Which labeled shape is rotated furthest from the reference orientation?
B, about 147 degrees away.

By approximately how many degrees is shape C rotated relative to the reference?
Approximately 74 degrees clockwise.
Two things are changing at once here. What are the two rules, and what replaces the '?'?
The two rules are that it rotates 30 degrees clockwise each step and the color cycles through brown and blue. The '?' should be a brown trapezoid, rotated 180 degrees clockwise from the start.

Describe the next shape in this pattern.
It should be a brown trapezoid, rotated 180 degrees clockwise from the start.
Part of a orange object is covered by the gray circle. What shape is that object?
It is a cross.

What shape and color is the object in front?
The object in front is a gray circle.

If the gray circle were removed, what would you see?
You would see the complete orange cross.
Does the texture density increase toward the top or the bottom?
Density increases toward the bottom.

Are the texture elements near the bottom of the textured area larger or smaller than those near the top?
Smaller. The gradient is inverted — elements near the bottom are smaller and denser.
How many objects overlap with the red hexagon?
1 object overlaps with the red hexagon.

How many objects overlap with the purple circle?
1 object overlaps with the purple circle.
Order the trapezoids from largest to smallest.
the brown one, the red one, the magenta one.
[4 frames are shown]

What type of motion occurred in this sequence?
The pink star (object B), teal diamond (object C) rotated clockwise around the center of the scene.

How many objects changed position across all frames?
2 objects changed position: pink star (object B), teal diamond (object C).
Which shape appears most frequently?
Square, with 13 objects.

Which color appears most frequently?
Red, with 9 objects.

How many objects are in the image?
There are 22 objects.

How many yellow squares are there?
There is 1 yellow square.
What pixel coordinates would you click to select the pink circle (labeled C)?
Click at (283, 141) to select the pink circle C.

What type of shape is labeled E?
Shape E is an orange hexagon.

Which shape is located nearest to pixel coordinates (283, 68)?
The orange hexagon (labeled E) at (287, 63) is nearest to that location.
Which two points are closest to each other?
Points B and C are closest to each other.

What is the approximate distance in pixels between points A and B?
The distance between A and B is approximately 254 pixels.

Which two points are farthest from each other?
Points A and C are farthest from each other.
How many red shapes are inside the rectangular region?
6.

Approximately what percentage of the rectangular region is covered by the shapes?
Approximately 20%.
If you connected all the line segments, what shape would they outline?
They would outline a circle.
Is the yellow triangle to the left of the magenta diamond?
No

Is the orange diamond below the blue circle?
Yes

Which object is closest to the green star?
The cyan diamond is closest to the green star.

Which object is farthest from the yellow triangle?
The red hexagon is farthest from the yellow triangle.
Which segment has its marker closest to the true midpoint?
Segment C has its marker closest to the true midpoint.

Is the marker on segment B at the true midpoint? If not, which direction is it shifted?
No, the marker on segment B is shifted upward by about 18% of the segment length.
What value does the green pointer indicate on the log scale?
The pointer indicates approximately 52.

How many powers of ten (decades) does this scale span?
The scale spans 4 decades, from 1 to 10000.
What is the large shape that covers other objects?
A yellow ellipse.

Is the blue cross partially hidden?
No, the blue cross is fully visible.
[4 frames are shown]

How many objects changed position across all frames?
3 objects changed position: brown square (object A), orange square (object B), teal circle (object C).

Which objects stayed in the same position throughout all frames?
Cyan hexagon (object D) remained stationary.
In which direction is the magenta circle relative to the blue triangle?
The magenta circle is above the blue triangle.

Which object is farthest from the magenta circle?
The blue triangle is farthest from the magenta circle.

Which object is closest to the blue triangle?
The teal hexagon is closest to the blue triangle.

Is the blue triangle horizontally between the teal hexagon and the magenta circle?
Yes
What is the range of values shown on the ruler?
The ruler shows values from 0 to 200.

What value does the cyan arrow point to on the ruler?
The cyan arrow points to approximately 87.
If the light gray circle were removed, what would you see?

——————————

→ **Short task**: Take the entries above and copy them out exactly.

→ **Worked solution**:
Which labeled shape is rotated furthest from the reference orientation?
B, about 147 degrees away.

By approximately how many degrees is shape C rotated relative to the reference?
Approximately 74 degrees clockwise.
Two things are changing at once here. What are the two rules, and what replaces the '?'?
The two rules are that it rotates 30 degrees clockwise each step and the color cycles through brown and blue. The '?' should be a brown trapezoid, rotated 180 degrees clockwise from the start.

Describe the next shape in this pattern.
It should be a brown trapezoid, rotated 180 degrees clockwise from the start.
Part of a orange object is covered by the gray circle. What shape is that object?
It is a cross.

What shape and color is the object in front?
The object in front is a gray circle.

If the gray circle were removed, what would you see?
You would see the complete orange cross.
Does the texture density increase toward the top or the bottom?
Density increases toward the bottom.

Are the texture elements near the bottom of the textured area larger or smaller than those near the top?
Smaller. The gradient is inverted — elements near the bottom are smaller and denser.
How many objects overlap with the red hexagon?
1 object overlaps with the red hexagon.

How many objects overlap with the purple circle?
1 object overlaps with the purple circle.
Order the trapezoids from largest to smallest.
the brown one, the red one, the magenta one.
[4 frames are shown]

What type of motion occurred in this sequence?
The pink star (object B), teal diamond (object C) rotated clockwise around the center of the scene.

How many objects changed position across all frames?
2 objects changed position: pink star (object B), teal diamond (object C).
Which shape appears most frequently?
Square, with 13 objects.

Which color appears most frequently?
Red, with 9 objects.

How many objects are in the image?
There are 22 objects.

How many yellow squares are there?
There is 1 yellow square.
What pixel coordinates would you click to select the pink circle (labeled C)?
Click at (283, 141) to select the pink circle C.

What type of shape is labeled E?
Shape E is an orange hexagon.

Which shape is located nearest to pixel coordinates (283, 68)?
The orange hexagon (labeled E) at (287, 63) is nearest to that location.
Which two points are closest to each other?
Points B and C are closest to each other.

What is the approximate distance in pixels between points A and B?
The distance between A and B is approximately 254 pixels.

Which two points are farthest from each other?
Points A and C are farthest from each other.
How many red shapes are inside the rectangular region?
6.

Approximately what percentage of the rectangular region is covered by the shapes?
Approximately 20%.
If you connected all the line segments, what shape would they outline?
They would outline a circle.
Is the yellow triangle to the left of the magenta diamond?
No

Is the orange diamond below the blue circle?
Yes

Which object is closest to the green star?
The cyan diamond is closest to the green star.

Which object is farthest from the yellow triangle?
The red hexagon is farthest from the yellow triangle.
Which segment has its marker closest to the true midpoint?
Segment C has its marker closest to the true midpoint.

Is the marker on segment B at the true midpoint? If not, which direction is it shifted?
No, the marker on segment B is shifted upward by about 18% of the segment length.
What value does the green pointer indicate on the log scale?
The pointer indicates approximately 52.

How many powers of ten (decades) does this scale span?
The scale spans 4 decades, from 1 to 10000.
What is the large shape that covers other objects?
A yellow ellipse.

Is the blue cross partially hidden?
No, the blue cross is fully visible.
[4 frames are shown]

How many objects changed position across all frames?
3 objects changed position: brown square (object A), orange square (object B), teal circle (object C).

Which objects stayed in the same position throughout all frames?
Cyan hexagon (object D) remained stationary.
In which direction is the magenta circle relative to the blue triangle?
The magenta circle is above the blue triangle.

Which object is farthest from the magenta circle?
The blue triangle is farthest from the magenta circle.

Which object is closest to the blue triangle?
The teal hexagon is closest to the blue triangle.

Is the blue triangle horizontally between the teal hexagon and the magenta circle?
Yes
What is the range of values shown on the ruler?
The ruler shows values from 0 to 200.

What value does the cyan arrow point to on the ruler?
The cyan arrow points to approximately 87.
If the light gray circle were removed, what would you see?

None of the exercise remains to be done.